Problem to solve :: Return, word for word, every line starting at the line with "Which region contains the yellow triangle?" and ending at the final line of the entries; skip the pictures.

[Entries taken from a collection]
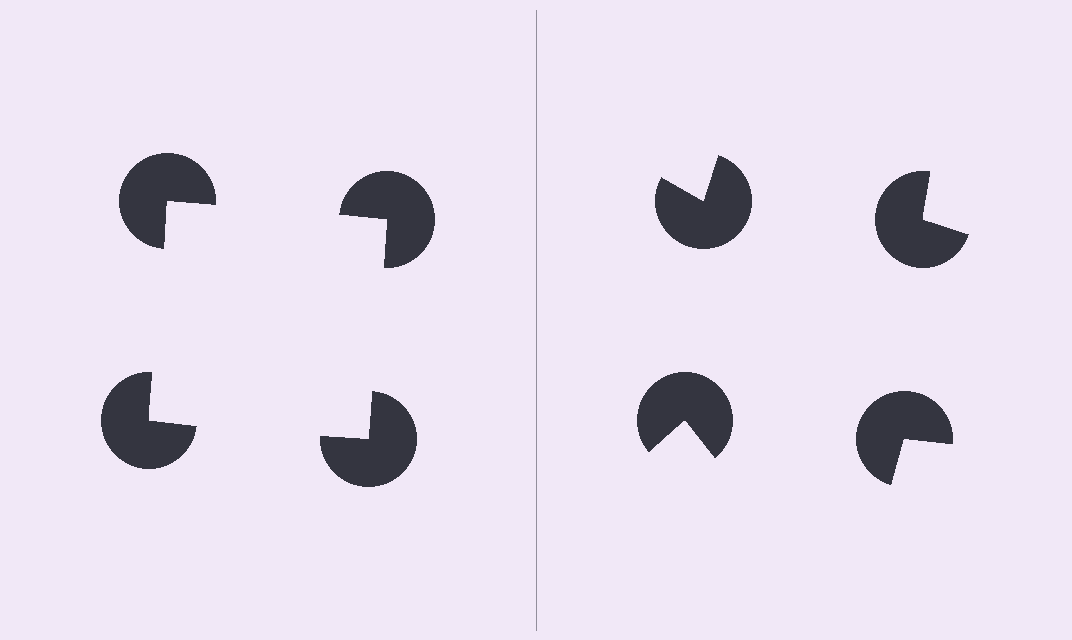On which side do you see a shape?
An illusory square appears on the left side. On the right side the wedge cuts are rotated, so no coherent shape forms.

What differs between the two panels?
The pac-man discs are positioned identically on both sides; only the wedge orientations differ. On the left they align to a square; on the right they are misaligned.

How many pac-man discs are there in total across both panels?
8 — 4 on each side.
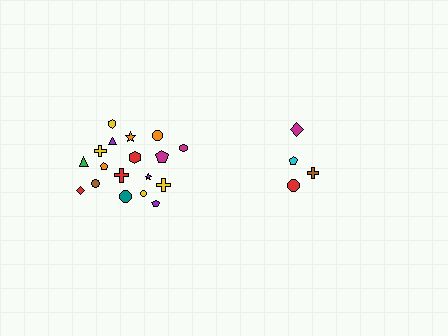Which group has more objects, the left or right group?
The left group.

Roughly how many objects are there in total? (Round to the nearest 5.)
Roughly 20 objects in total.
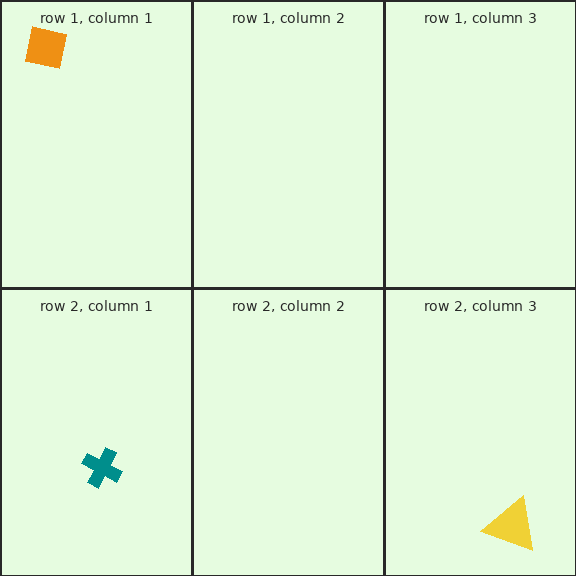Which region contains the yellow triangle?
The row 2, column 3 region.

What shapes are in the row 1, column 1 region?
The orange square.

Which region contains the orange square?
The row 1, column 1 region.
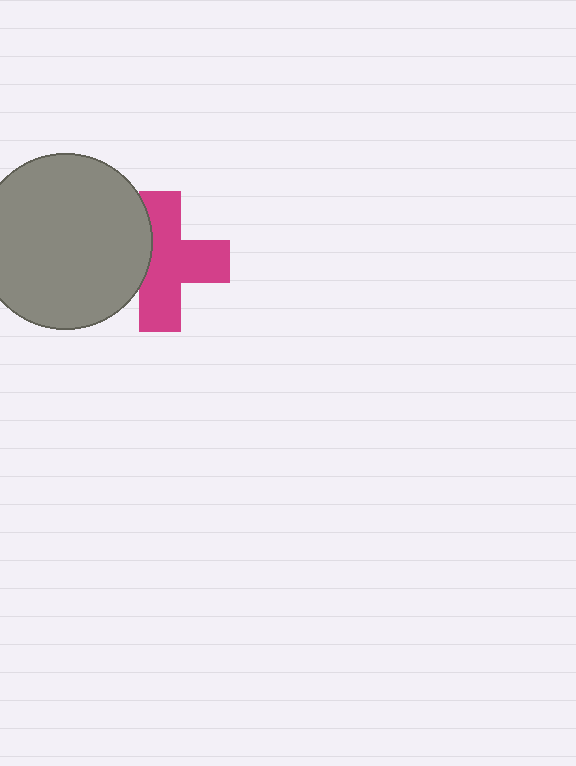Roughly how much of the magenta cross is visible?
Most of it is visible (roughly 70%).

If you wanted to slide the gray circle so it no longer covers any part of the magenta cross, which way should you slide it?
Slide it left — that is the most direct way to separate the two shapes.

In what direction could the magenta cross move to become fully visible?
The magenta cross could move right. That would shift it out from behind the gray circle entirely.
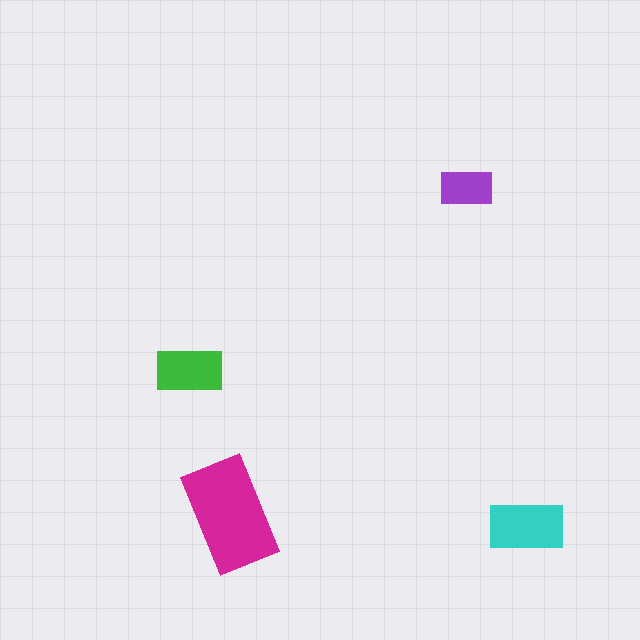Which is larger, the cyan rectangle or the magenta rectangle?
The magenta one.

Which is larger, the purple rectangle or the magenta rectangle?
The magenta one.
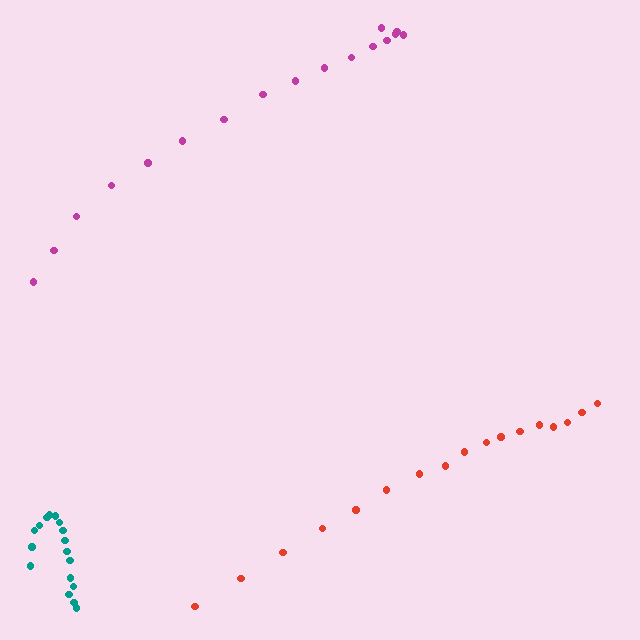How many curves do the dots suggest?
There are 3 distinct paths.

Solution for this exercise ::
Which region contains the yellow triangle?
The row 2, column 3 region.

What shapes are in the row 1, column 1 region?
The orange square.

Which region contains the orange square?
The row 1, column 1 region.
Roughly how much of the magenta cross is visible?
Most of it is visible (roughly 70%).

If you wanted to slide the gray circle so it no longer covers any part of the magenta cross, which way should you slide it?
Slide it left — that is the most direct way to separate the two shapes.

In what direction could the magenta cross move to become fully visible?
The magenta cross could move right. That would shift it out from behind the gray circle entirely.
Which is larger, the cyan rectangle or the magenta rectangle?
The magenta one.

Which is larger, the purple rectangle or the magenta rectangle?
The magenta one.
How many curves do the dots suggest?
There are 3 distinct paths.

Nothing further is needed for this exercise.